# EXERCISE DETAILS
Could you write out every record below exactly, leaving out any pictures?

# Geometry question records
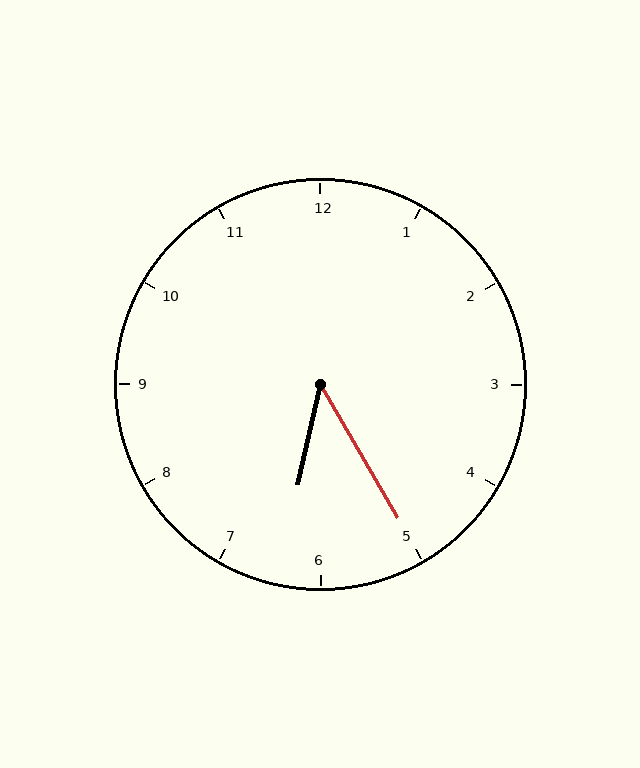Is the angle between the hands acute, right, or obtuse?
It is acute.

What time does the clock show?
6:25.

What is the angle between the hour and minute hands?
Approximately 42 degrees.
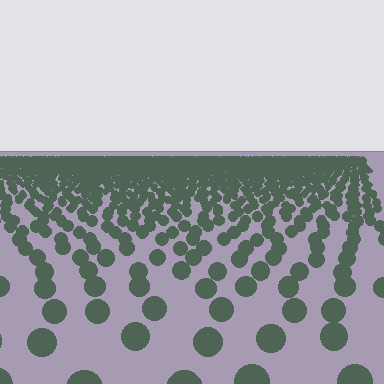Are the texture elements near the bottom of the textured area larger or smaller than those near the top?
Larger. Near the bottom, elements are closer to the viewer and appear at a bigger on-screen size.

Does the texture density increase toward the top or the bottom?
Density increases toward the top.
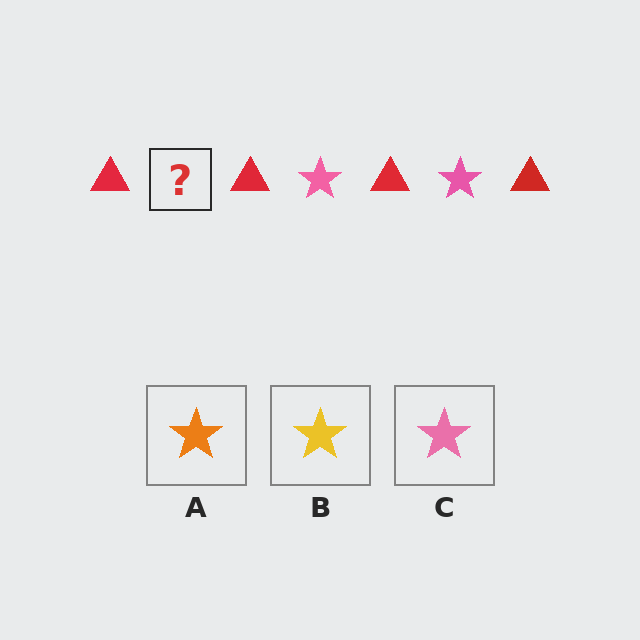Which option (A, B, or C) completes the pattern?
C.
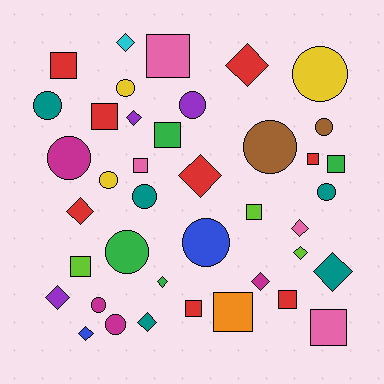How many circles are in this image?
There are 14 circles.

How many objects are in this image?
There are 40 objects.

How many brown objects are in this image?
There are 2 brown objects.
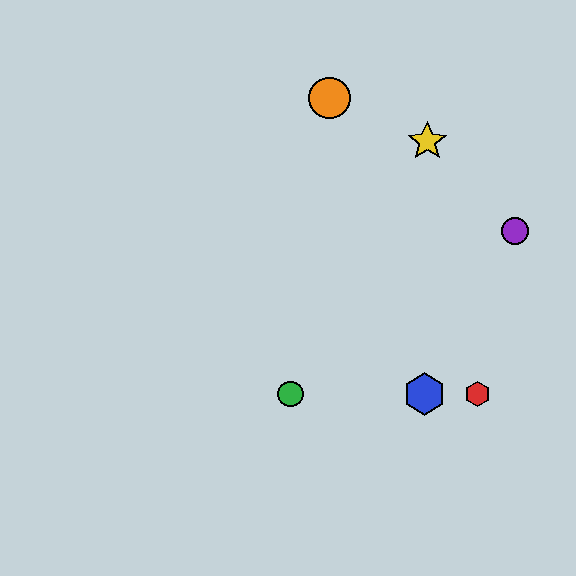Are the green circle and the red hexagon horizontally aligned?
Yes, both are at y≈394.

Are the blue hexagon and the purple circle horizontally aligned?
No, the blue hexagon is at y≈394 and the purple circle is at y≈231.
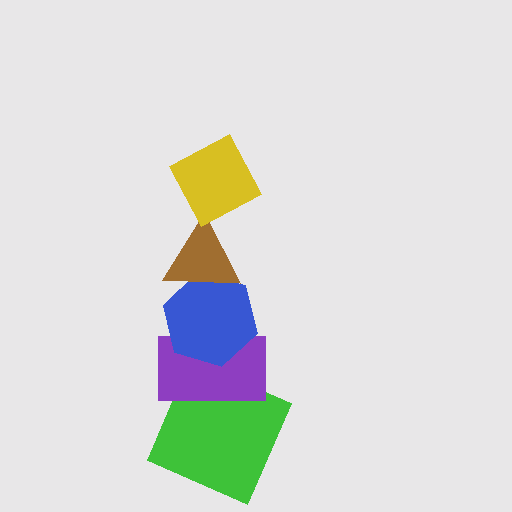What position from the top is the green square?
The green square is 5th from the top.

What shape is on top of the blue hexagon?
The brown triangle is on top of the blue hexagon.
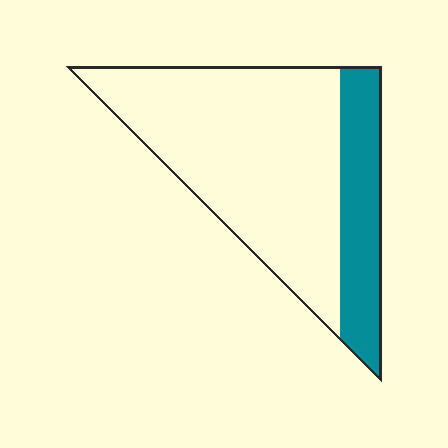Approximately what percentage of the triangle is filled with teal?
Approximately 25%.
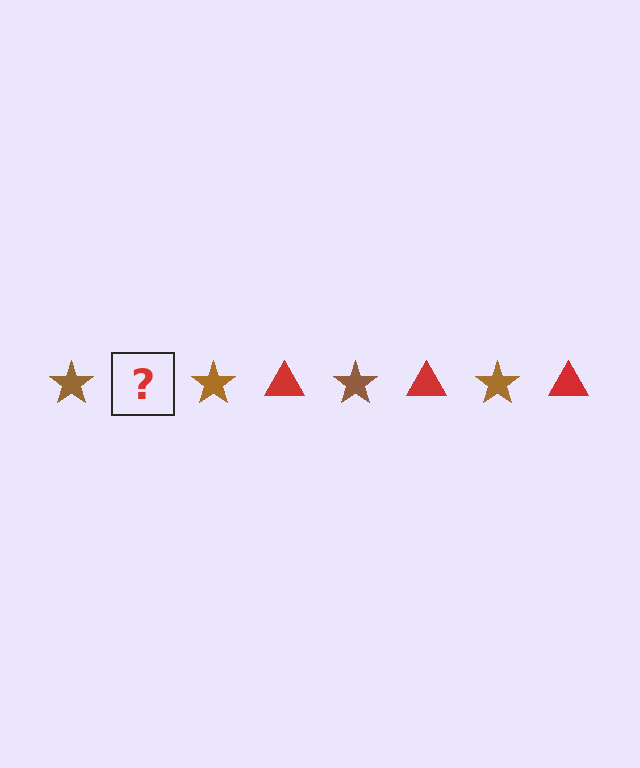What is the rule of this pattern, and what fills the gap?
The rule is that the pattern alternates between brown star and red triangle. The gap should be filled with a red triangle.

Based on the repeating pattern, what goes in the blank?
The blank should be a red triangle.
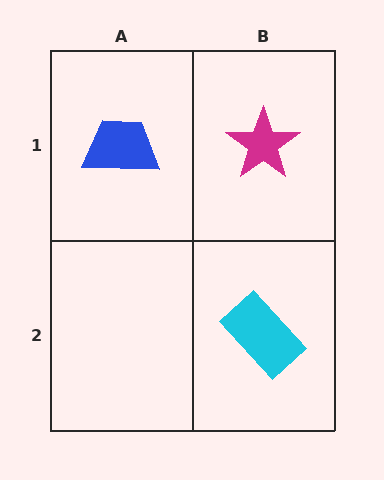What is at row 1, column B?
A magenta star.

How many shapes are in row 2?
1 shape.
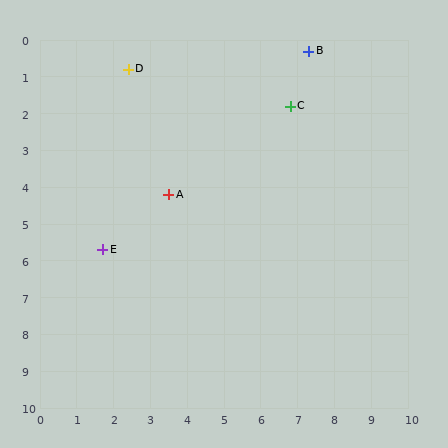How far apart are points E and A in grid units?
Points E and A are about 2.3 grid units apart.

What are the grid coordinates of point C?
Point C is at approximately (6.8, 1.8).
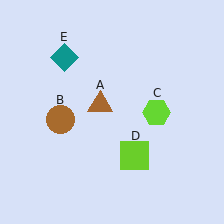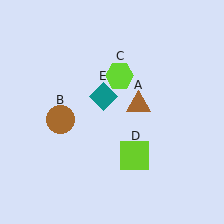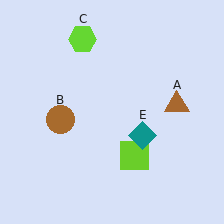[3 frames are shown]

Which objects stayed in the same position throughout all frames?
Brown circle (object B) and lime square (object D) remained stationary.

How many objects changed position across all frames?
3 objects changed position: brown triangle (object A), lime hexagon (object C), teal diamond (object E).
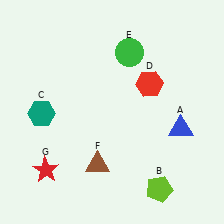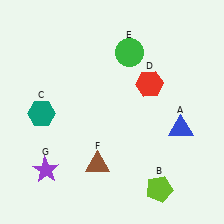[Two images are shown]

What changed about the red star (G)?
In Image 1, G is red. In Image 2, it changed to purple.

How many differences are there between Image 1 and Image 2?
There is 1 difference between the two images.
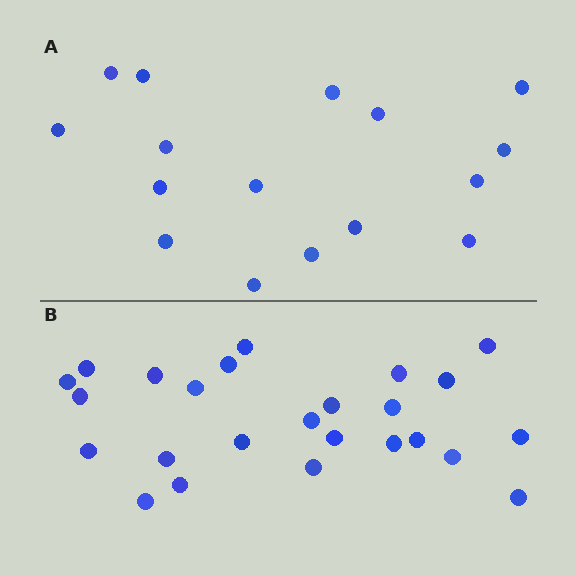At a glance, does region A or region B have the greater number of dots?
Region B (the bottom region) has more dots.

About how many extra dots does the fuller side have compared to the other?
Region B has roughly 8 or so more dots than region A.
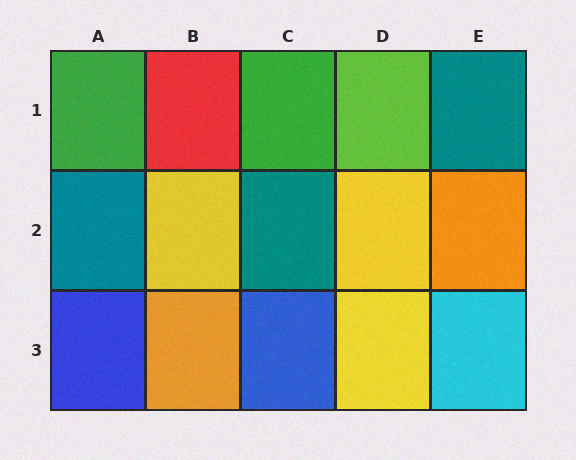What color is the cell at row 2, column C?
Teal.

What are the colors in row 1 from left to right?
Green, red, green, lime, teal.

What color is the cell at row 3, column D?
Yellow.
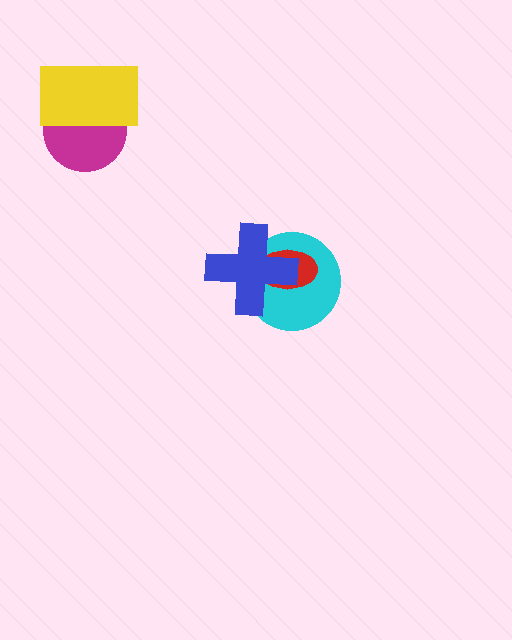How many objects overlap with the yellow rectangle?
1 object overlaps with the yellow rectangle.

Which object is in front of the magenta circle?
The yellow rectangle is in front of the magenta circle.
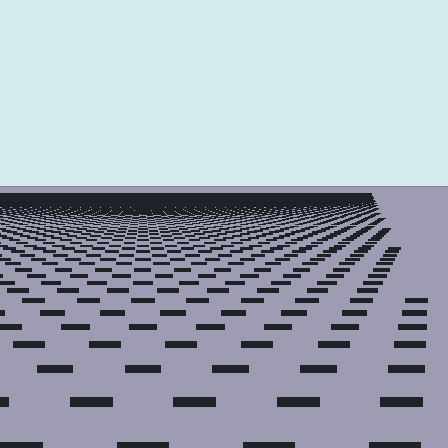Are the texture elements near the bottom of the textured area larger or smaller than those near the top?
Larger. Near the bottom, elements are closer to the viewer and appear at a bigger on-screen size.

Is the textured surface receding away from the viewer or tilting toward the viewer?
The surface is receding away from the viewer. Texture elements get smaller and denser toward the top.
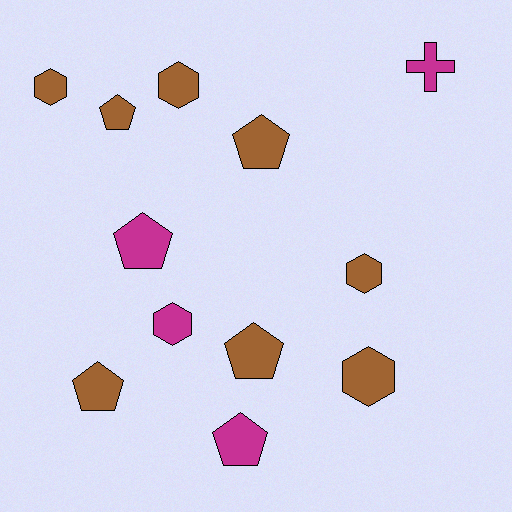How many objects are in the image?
There are 12 objects.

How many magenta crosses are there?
There is 1 magenta cross.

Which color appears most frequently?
Brown, with 8 objects.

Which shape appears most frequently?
Pentagon, with 6 objects.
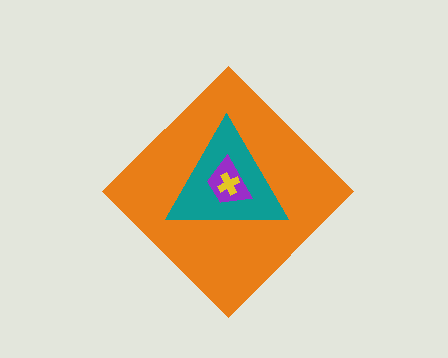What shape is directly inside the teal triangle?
The purple trapezoid.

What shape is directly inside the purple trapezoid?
The yellow cross.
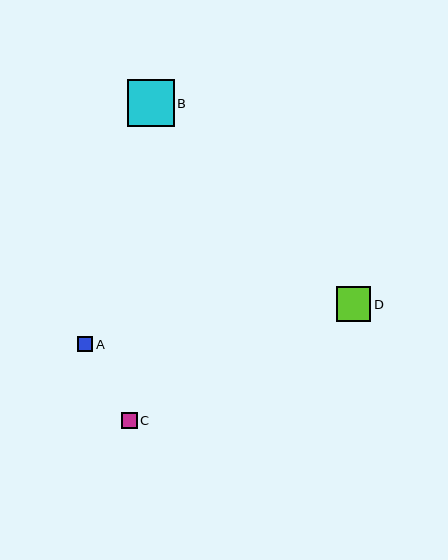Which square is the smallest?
Square C is the smallest with a size of approximately 15 pixels.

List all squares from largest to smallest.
From largest to smallest: B, D, A, C.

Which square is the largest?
Square B is the largest with a size of approximately 47 pixels.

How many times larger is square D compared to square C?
Square D is approximately 2.3 times the size of square C.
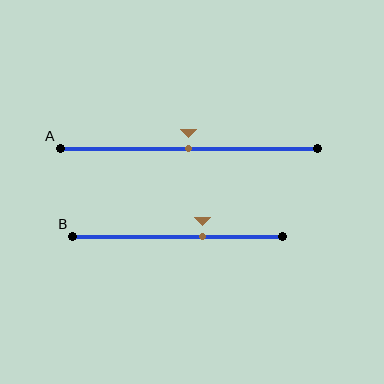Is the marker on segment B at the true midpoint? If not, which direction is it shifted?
No, the marker on segment B is shifted to the right by about 12% of the segment length.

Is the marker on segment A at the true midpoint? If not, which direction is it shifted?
Yes, the marker on segment A is at the true midpoint.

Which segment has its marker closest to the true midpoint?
Segment A has its marker closest to the true midpoint.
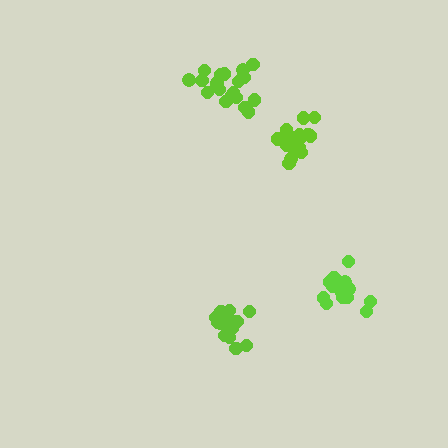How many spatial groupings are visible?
There are 4 spatial groupings.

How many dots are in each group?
Group 1: 18 dots, Group 2: 18 dots, Group 3: 21 dots, Group 4: 16 dots (73 total).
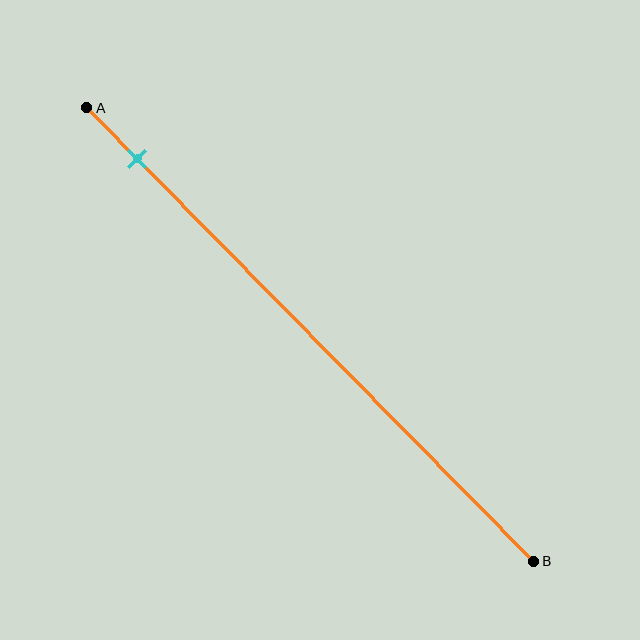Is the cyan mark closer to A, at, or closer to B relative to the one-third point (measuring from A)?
The cyan mark is closer to point A than the one-third point of segment AB.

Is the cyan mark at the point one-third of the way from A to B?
No, the mark is at about 10% from A, not at the 33% one-third point.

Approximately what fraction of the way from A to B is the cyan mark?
The cyan mark is approximately 10% of the way from A to B.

# ANSWER TO THE EXERCISE
Is the angle between the hands acute, right, or obtuse?
It is acute.

What time does the clock show?
6:25.

What is the angle between the hour and minute hands?
Approximately 42 degrees.
Are the texture elements near the bottom of the textured area larger or smaller than those near the top?
Larger. Near the bottom, elements are closer to the viewer and appear at a bigger on-screen size.

Does the texture density increase toward the top or the bottom?
Density increases toward the top.
Which option (A, B, or C) completes the pattern?
C.
How many circles are in this image?
There are 14 circles.

How many objects are in this image?
There are 40 objects.

How many brown objects are in this image?
There are 2 brown objects.
Are the green circle and the red hexagon horizontally aligned?
Yes, both are at y≈394.

Are the blue hexagon and the purple circle horizontally aligned?
No, the blue hexagon is at y≈394 and the purple circle is at y≈231.
What position from the top is the green square?
The green square is 5th from the top.

What shape is on top of the blue hexagon?
The brown triangle is on top of the blue hexagon.
Approximately what percentage of the triangle is filled with teal?
Approximately 25%.
What is the rule of this pattern, and what fills the gap?
The rule is that the pattern alternates between brown star and red triangle. The gap should be filled with a red triangle.

Based on the repeating pattern, what goes in the blank?
The blank should be a red triangle.
What is at row 1, column B?
A magenta star.

How many shapes are in row 2?
1 shape.
How far apart are points E and A in grid units?
Points E and A are about 2.3 grid units apart.

What are the grid coordinates of point C?
Point C is at approximately (6.8, 1.8).
[3 frames are shown]

Which objects stayed in the same position throughout all frames?
Brown circle (object B) and lime square (object D) remained stationary.

How many objects changed position across all frames?
3 objects changed position: brown triangle (object A), lime hexagon (object C), teal diamond (object E).
[Two images are shown]

What changed about the red star (G)?
In Image 1, G is red. In Image 2, it changed to purple.

How many differences are there between Image 1 and Image 2?
There is 1 difference between the two images.
At a glance, does region A or region B have the greater number of dots?
Region B (the bottom region) has more dots.

About how many extra dots does the fuller side have compared to the other?
Region B has roughly 8 or so more dots than region A.
What color is the cell at row 2, column C?
Teal.

What are the colors in row 1 from left to right?
Green, red, green, lime, teal.

What color is the cell at row 3, column D?
Yellow.
How many objects overlap with the yellow rectangle?
1 object overlaps with the yellow rectangle.

Which object is in front of the magenta circle?
The yellow rectangle is in front of the magenta circle.
Are the texture elements near the bottom of the textured area larger or smaller than those near the top?
Larger. Near the bottom, elements are closer to the viewer and appear at a bigger on-screen size.

Is the textured surface receding away from the viewer or tilting toward the viewer?
The surface is receding away from the viewer. Texture elements get smaller and denser toward the top.
How many objects are in the image?
There are 12 objects.

How many magenta crosses are there?
There is 1 magenta cross.

Which color appears most frequently?
Brown, with 8 objects.

Which shape appears most frequently?
Pentagon, with 6 objects.
What shape is directly inside the teal triangle?
The purple trapezoid.

What shape is directly inside the purple trapezoid?
The yellow cross.
Which square is the smallest?
Square C is the smallest with a size of approximately 15 pixels.

List all squares from largest to smallest.
From largest to smallest: B, D, A, C.

Which square is the largest?
Square B is the largest with a size of approximately 47 pixels.

How many times larger is square D compared to square C?
Square D is approximately 2.3 times the size of square C.
Is the marker on segment B at the true midpoint? If not, which direction is it shifted?
No, the marker on segment B is shifted to the right by about 12% of the segment length.

Is the marker on segment A at the true midpoint? If not, which direction is it shifted?
Yes, the marker on segment A is at the true midpoint.

Which segment has its marker closest to the true midpoint?
Segment A has its marker closest to the true midpoint.
How many spatial groupings are visible?
There are 4 spatial groupings.

How many dots are in each group?
Group 1: 18 dots, Group 2: 18 dots, Group 3: 21 dots, Group 4: 16 dots (73 total).
Is the cyan mark closer to A, at, or closer to B relative to the one-third point (measuring from A)?
The cyan mark is closer to point A than the one-third point of segment AB.

Is the cyan mark at the point one-third of the way from A to B?
No, the mark is at about 10% from A, not at the 33% one-third point.

Approximately what fraction of the way from A to B is the cyan mark?
The cyan mark is approximately 10% of the way from A to B.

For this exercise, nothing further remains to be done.